Source records
◆ ◆ ◆ ◆
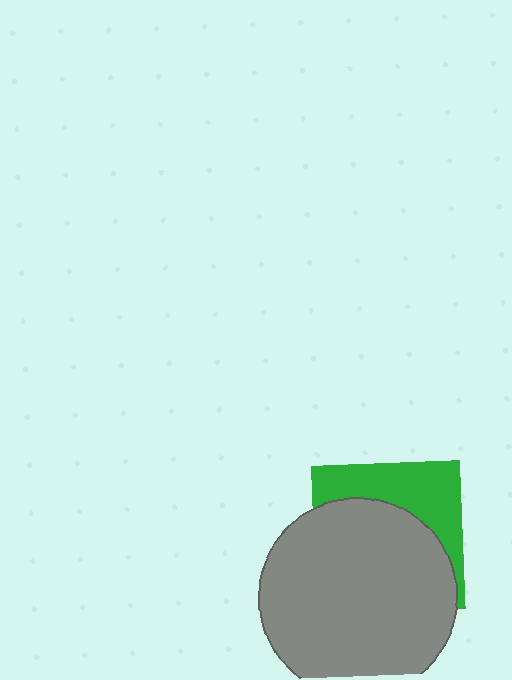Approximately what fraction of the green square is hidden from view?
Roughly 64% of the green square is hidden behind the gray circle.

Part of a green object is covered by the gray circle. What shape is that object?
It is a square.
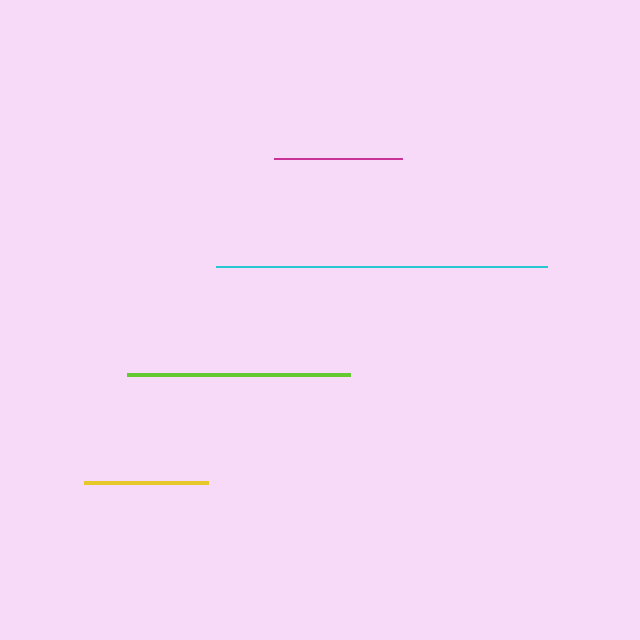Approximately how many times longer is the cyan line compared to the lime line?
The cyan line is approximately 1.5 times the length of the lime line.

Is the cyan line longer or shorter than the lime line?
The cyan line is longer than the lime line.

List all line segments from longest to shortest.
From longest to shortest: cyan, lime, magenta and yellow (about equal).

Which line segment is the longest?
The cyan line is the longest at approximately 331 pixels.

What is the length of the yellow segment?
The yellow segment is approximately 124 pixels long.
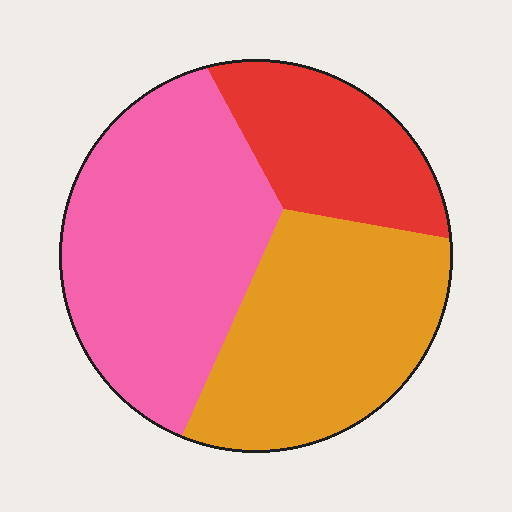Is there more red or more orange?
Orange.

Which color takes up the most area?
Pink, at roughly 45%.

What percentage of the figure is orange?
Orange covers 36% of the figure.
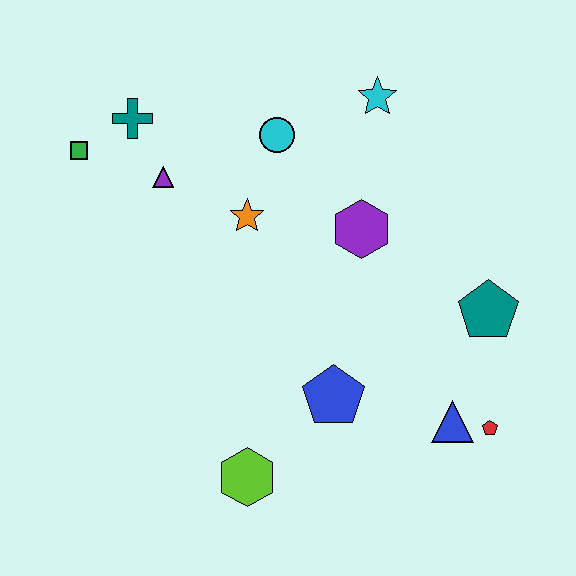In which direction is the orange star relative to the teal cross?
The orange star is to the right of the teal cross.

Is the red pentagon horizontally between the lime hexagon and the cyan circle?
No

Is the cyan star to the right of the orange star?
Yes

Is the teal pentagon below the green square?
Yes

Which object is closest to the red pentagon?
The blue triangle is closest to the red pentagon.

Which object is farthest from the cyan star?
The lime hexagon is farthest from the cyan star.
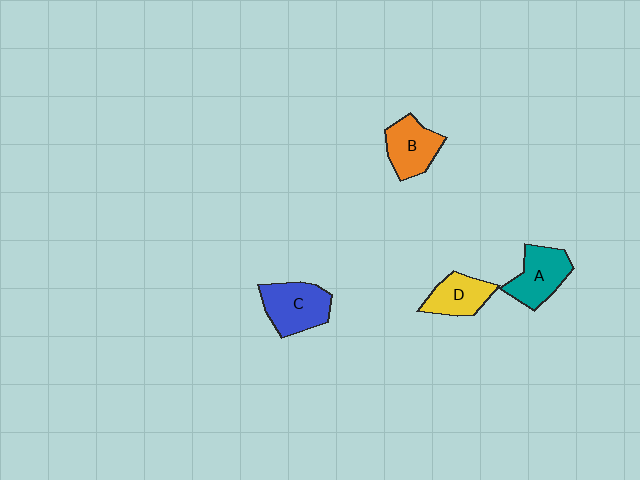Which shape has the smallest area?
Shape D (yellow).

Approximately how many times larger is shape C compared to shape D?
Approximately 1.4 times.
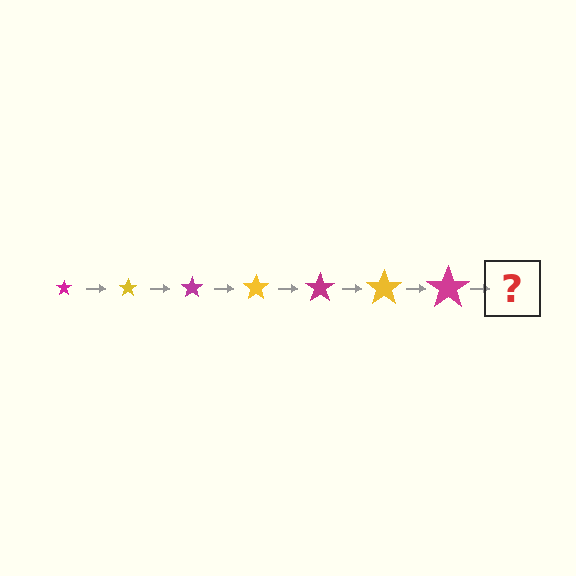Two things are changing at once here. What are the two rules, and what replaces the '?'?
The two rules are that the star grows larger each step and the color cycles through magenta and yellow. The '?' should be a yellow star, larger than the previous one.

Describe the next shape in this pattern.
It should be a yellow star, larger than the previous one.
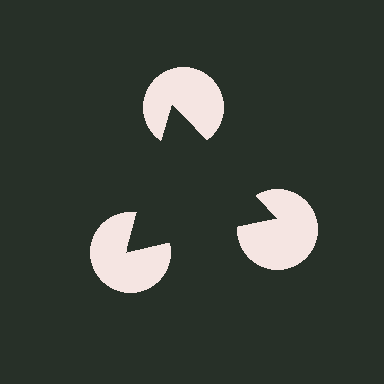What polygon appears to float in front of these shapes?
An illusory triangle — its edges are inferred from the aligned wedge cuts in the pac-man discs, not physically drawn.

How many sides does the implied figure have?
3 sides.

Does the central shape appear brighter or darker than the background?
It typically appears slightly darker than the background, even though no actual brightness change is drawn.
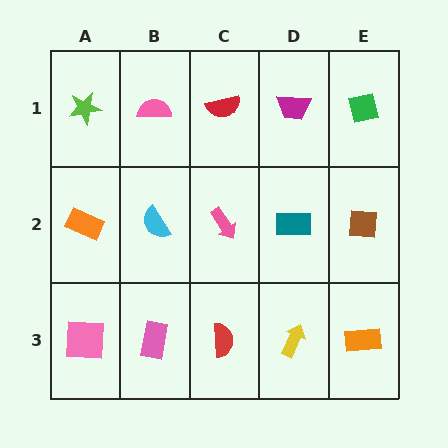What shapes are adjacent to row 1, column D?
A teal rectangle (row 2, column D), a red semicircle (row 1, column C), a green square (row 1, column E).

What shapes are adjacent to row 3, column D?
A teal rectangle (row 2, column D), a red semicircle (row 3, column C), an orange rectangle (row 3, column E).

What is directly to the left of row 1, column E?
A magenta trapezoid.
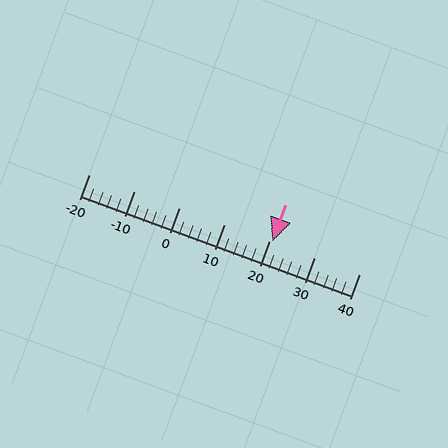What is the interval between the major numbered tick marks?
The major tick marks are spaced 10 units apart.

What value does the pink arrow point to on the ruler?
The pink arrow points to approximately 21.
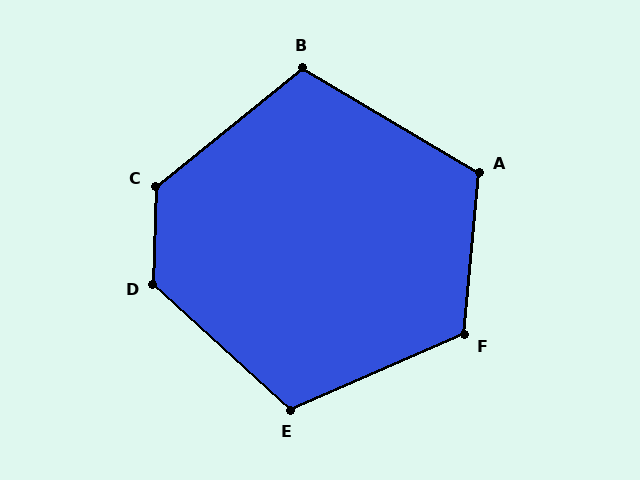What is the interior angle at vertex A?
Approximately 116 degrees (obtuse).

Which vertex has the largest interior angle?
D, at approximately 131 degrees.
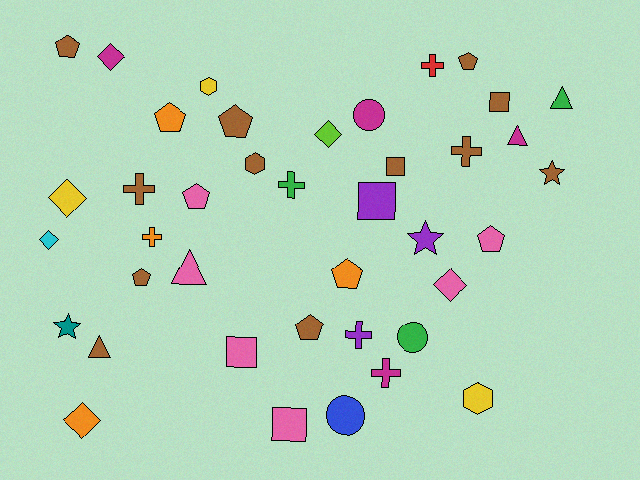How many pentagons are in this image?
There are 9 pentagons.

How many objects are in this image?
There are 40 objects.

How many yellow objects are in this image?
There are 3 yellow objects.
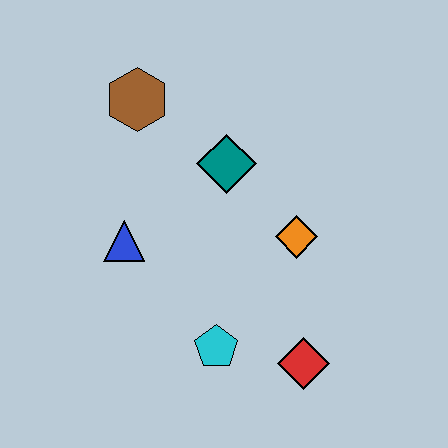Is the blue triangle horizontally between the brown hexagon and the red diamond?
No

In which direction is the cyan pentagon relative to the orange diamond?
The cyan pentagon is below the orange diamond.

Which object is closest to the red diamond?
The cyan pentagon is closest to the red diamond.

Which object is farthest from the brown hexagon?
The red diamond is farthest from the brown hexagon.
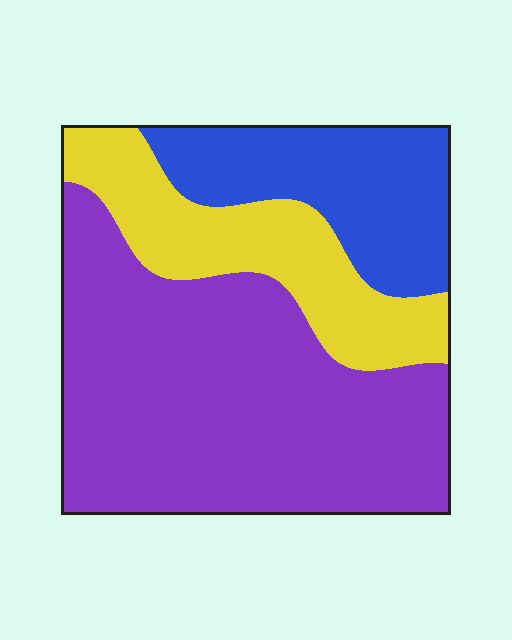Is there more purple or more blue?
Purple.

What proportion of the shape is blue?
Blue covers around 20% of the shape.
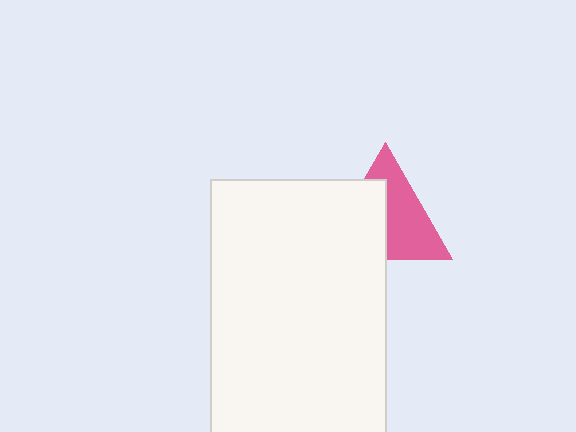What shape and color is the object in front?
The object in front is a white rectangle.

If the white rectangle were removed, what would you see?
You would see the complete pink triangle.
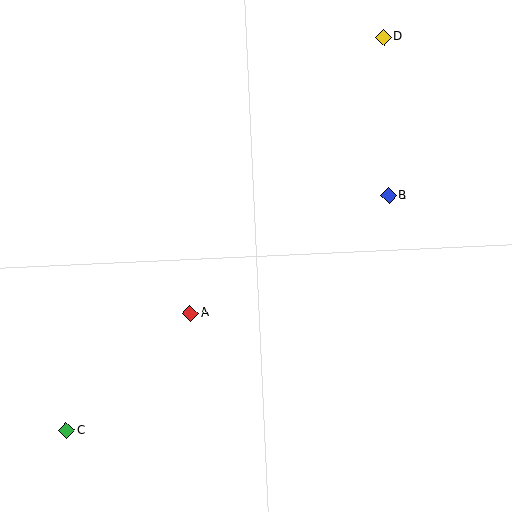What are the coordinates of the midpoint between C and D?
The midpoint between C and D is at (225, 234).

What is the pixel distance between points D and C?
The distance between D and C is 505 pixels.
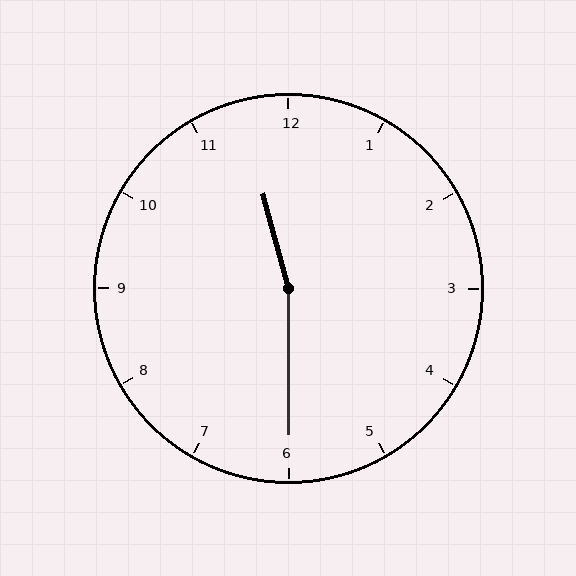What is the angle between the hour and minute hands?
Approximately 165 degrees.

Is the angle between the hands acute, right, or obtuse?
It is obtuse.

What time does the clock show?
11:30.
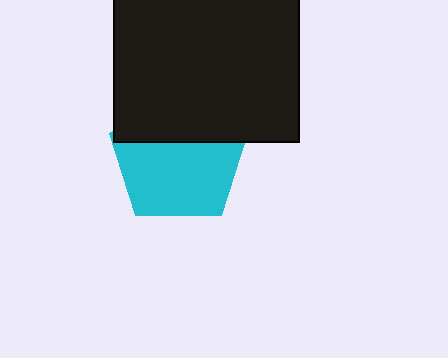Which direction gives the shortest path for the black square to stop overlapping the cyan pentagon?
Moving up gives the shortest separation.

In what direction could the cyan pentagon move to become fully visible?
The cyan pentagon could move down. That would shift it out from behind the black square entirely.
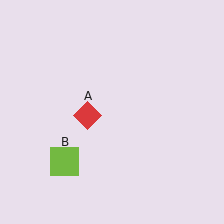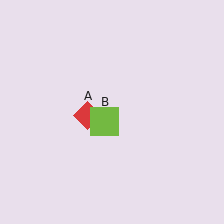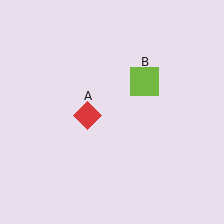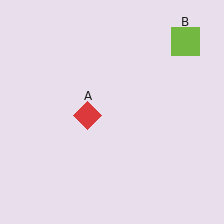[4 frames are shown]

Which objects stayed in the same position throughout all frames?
◆ ◆ ◆ ◆
- WORK REQUIRED -
Set down every entry word for word, but omit the pictures.

- REPLY -
Approximately what fraction of the green square is hidden from view?
Roughly 64% of the green square is hidden behind the gray circle.

Part of a green object is covered by the gray circle. What shape is that object?
It is a square.
Approximately how many times longer is the cyan line compared to the lime line?
The cyan line is approximately 1.5 times the length of the lime line.

Is the cyan line longer or shorter than the lime line?
The cyan line is longer than the lime line.

List all line segments from longest to shortest.
From longest to shortest: cyan, lime, magenta and yellow (about equal).

Which line segment is the longest?
The cyan line is the longest at approximately 331 pixels.

What is the length of the yellow segment?
The yellow segment is approximately 124 pixels long.
Is there more red or more orange?
Orange.

Which color takes up the most area?
Pink, at roughly 45%.

What percentage of the figure is orange?
Orange covers 36% of the figure.
In which direction is the orange star relative to the teal cross?
The orange star is to the right of the teal cross.

Is the red pentagon horizontally between the lime hexagon and the cyan circle?
No

Is the cyan star to the right of the orange star?
Yes

Is the teal pentagon below the green square?
Yes

Which object is closest to the red pentagon?
The blue triangle is closest to the red pentagon.

Which object is farthest from the cyan star?
The lime hexagon is farthest from the cyan star.
Which shape has the smallest area?
Shape D (yellow).

Approximately how many times larger is shape C compared to shape D?
Approximately 1.4 times.
Two things are changing at once here. What are the two rules, and what replaces the '?'?
The two rules are that the star grows larger each step and the color cycles through magenta and yellow. The '?' should be a yellow star, larger than the previous one.

Describe the next shape in this pattern.
It should be a yellow star, larger than the previous one.
What polygon appears to float in front of these shapes?
An illusory triangle — its edges are inferred from the aligned wedge cuts in the pac-man discs, not physically drawn.

How many sides does the implied figure have?
3 sides.

Does the central shape appear brighter or darker than the background?
It typically appears slightly darker than the background, even though no actual brightness change is drawn.
What shapes are adjacent to row 1, column D?
A teal rectangle (row 2, column D), a red semicircle (row 1, column C), a green square (row 1, column E).

What shapes are adjacent to row 3, column D?
A teal rectangle (row 2, column D), a red semicircle (row 3, column C), an orange rectangle (row 3, column E).

What is directly to the left of row 1, column E?
A magenta trapezoid.
What is the interval between the major numbered tick marks?
The major tick marks are spaced 10 units apart.

What value does the pink arrow point to on the ruler?
The pink arrow points to approximately 21.
What is the interior angle at vertex A?
Approximately 116 degrees (obtuse).

Which vertex has the largest interior angle?
D, at approximately 131 degrees.
How many pentagons are in this image?
There are 9 pentagons.

How many objects are in this image?
There are 40 objects.

How many yellow objects are in this image?
There are 3 yellow objects.
Is the blue triangle horizontally between the brown hexagon and the red diamond?
No

In which direction is the cyan pentagon relative to the orange diamond?
The cyan pentagon is below the orange diamond.

Which object is closest to the red diamond?
The cyan pentagon is closest to the red diamond.

Which object is farthest from the brown hexagon?
The red diamond is farthest from the brown hexagon.
Is there more purple or more blue?
Purple.

What proportion of the shape is blue?
Blue covers around 20% of the shape.
What shape and color is the object in front?
The object in front is a white rectangle.

If the white rectangle were removed, what would you see?
You would see the complete pink triangle.
What are the coordinates of the midpoint between C and D?
The midpoint between C and D is at (225, 234).

What is the pixel distance between points D and C?
The distance between D and C is 505 pixels.
What is the angle between the hour and minute hands?
Approximately 165 degrees.

Is the angle between the hands acute, right, or obtuse?
It is obtuse.

What time does the clock show?
11:30.
Which direction gives the shortest path for the black square to stop overlapping the cyan pentagon?
Moving up gives the shortest separation.

In what direction could the cyan pentagon move to become fully visible?
The cyan pentagon could move down. That would shift it out from behind the black square entirely.
[4 frames are shown]

Which objects stayed in the same position throughout all frames?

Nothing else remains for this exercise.